# Exercise details
Quote the whole listing exactly. Leave the pictures out of your copy.

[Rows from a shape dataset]
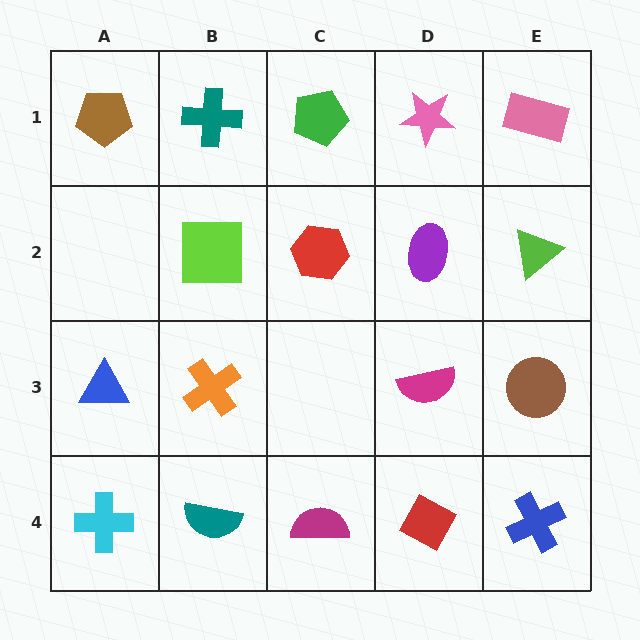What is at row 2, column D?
A purple ellipse.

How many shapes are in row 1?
5 shapes.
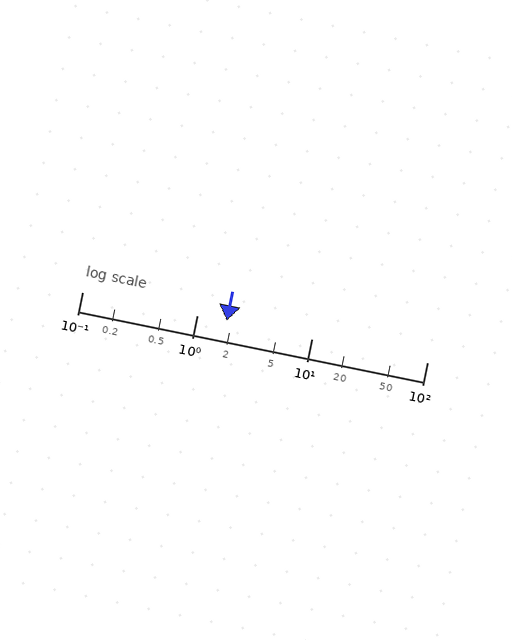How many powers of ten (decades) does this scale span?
The scale spans 3 decades, from 0.1 to 100.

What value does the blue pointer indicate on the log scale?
The pointer indicates approximately 1.8.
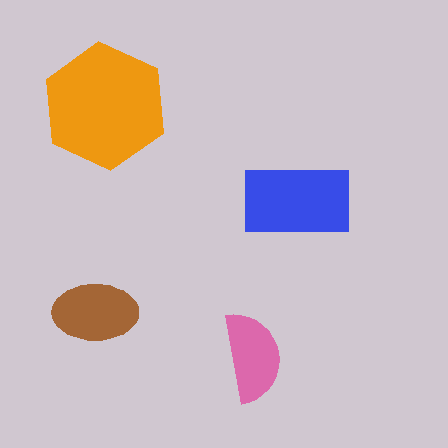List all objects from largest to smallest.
The orange hexagon, the blue rectangle, the brown ellipse, the pink semicircle.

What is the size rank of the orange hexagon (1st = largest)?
1st.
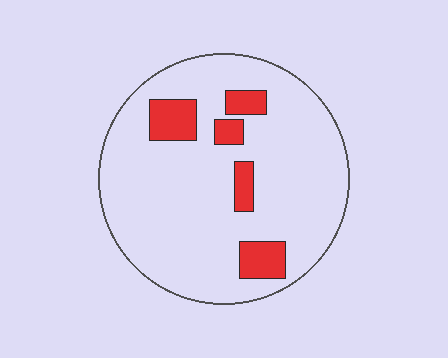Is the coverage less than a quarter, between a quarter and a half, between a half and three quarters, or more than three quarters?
Less than a quarter.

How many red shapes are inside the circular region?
5.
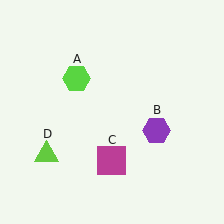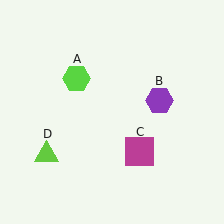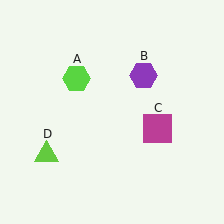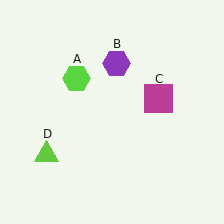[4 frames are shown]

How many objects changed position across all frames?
2 objects changed position: purple hexagon (object B), magenta square (object C).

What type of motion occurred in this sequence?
The purple hexagon (object B), magenta square (object C) rotated counterclockwise around the center of the scene.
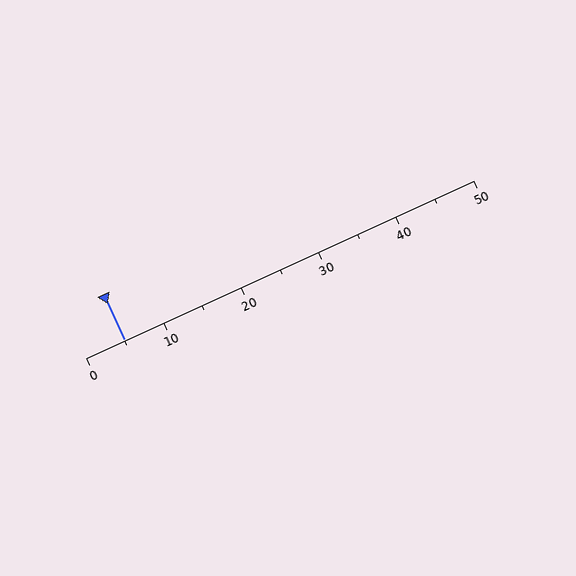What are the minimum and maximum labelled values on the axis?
The axis runs from 0 to 50.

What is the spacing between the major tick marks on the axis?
The major ticks are spaced 10 apart.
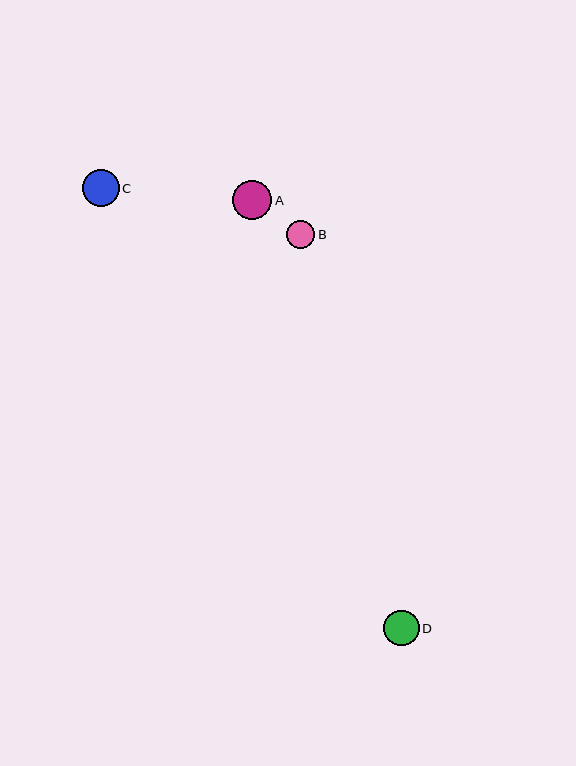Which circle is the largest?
Circle A is the largest with a size of approximately 39 pixels.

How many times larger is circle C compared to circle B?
Circle C is approximately 1.3 times the size of circle B.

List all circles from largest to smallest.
From largest to smallest: A, C, D, B.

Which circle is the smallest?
Circle B is the smallest with a size of approximately 28 pixels.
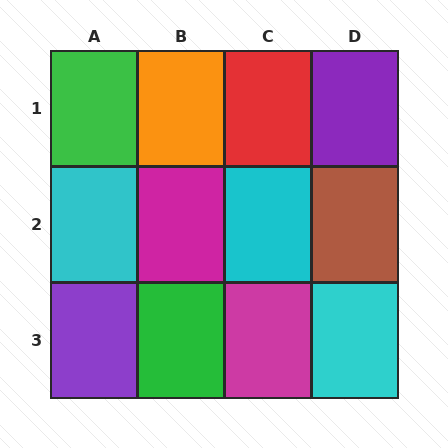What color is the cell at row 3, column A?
Purple.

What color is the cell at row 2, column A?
Cyan.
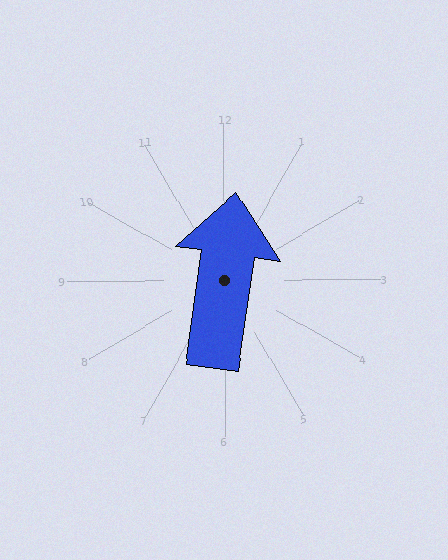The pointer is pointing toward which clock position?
Roughly 12 o'clock.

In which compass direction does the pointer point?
North.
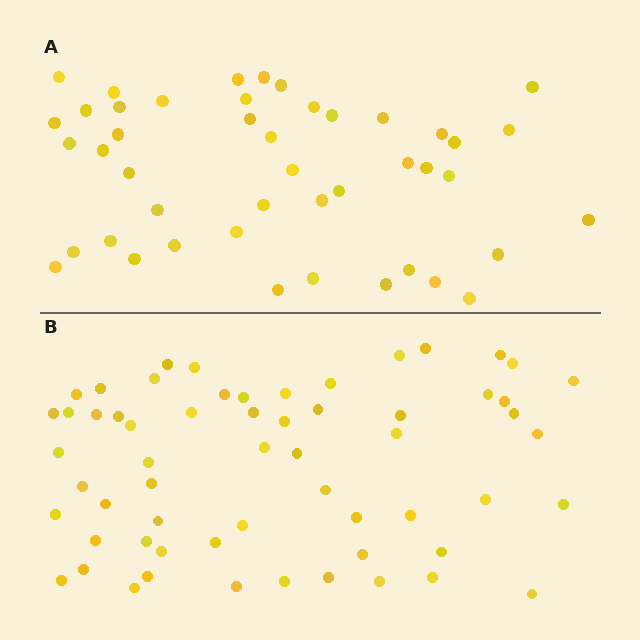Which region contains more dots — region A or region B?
Region B (the bottom region) has more dots.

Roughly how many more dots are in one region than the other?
Region B has approximately 15 more dots than region A.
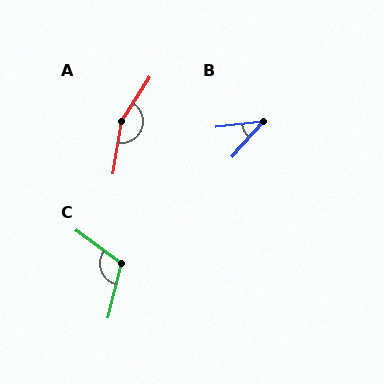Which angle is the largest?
A, at approximately 156 degrees.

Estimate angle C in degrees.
Approximately 112 degrees.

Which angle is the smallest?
B, at approximately 42 degrees.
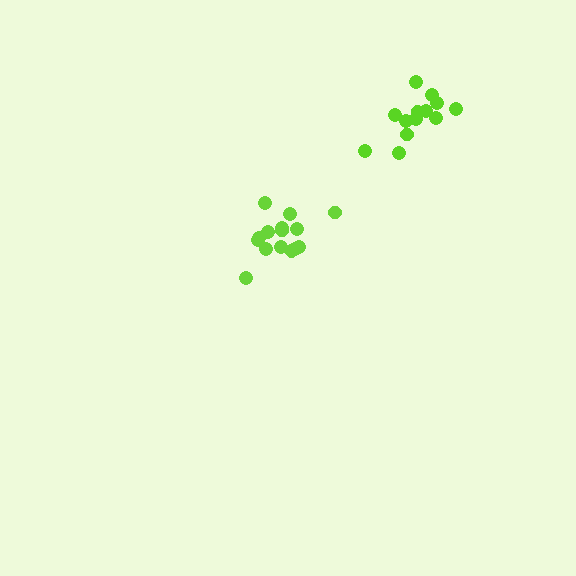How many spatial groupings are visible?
There are 2 spatial groupings.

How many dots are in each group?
Group 1: 15 dots, Group 2: 13 dots (28 total).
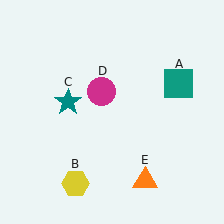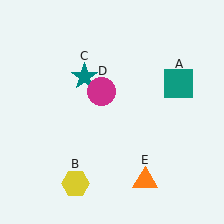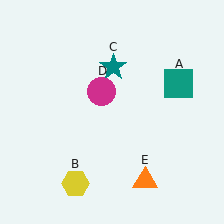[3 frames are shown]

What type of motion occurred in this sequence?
The teal star (object C) rotated clockwise around the center of the scene.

# Correct output
What is at row 2, column D?
A purple ellipse.

How many shapes are in row 1?
5 shapes.
How many powers of ten (decades) does this scale span?
The scale spans 3 decades, from 0.1 to 100.

What value does the blue pointer indicate on the log scale?
The pointer indicates approximately 1.8.
List all objects from largest to smallest.
The orange hexagon, the blue rectangle, the brown ellipse, the pink semicircle.

What is the size rank of the orange hexagon (1st = largest)?
1st.
Is the coverage less than a quarter, between a quarter and a half, between a half and three quarters, or more than three quarters?
Less than a quarter.

How many red shapes are inside the circular region?
5.
[4 frames are shown]

How many objects changed position across all frames?
2 objects changed position: purple hexagon (object B), magenta square (object C).

What type of motion occurred in this sequence?
The purple hexagon (object B), magenta square (object C) rotated counterclockwise around the center of the scene.
What are the minimum and maximum labelled values on the axis?
The axis runs from 0 to 50.

What is the spacing between the major tick marks on the axis?
The major ticks are spaced 10 apart.
Which circle is the largest?
Circle A is the largest with a size of approximately 39 pixels.

How many times larger is circle C compared to circle B?
Circle C is approximately 1.3 times the size of circle B.

List all circles from largest to smallest.
From largest to smallest: A, C, D, B.

Which circle is the smallest?
Circle B is the smallest with a size of approximately 28 pixels.
What color is the cell at row 3, column A?
Purple.

What color is the cell at row 2, column A?
Cyan.
The pointer is pointing toward which clock position?
Roughly 12 o'clock.

In which compass direction does the pointer point?
North.
Which region contains more dots — region A or region B?
Region B (the bottom region) has more dots.

Roughly how many more dots are in one region than the other?
Region B has approximately 15 more dots than region A.
Which angle is the largest?
A, at approximately 156 degrees.

Estimate angle C in degrees.
Approximately 112 degrees.

Which angle is the smallest?
B, at approximately 42 degrees.
How many spatial groupings are visible?
There are 2 spatial groupings.

How many dots are in each group?
Group 1: 15 dots, Group 2: 13 dots (28 total).
[3 frames are shown]

What type of motion occurred in this sequence?
The teal star (object C) rotated clockwise around the center of the scene.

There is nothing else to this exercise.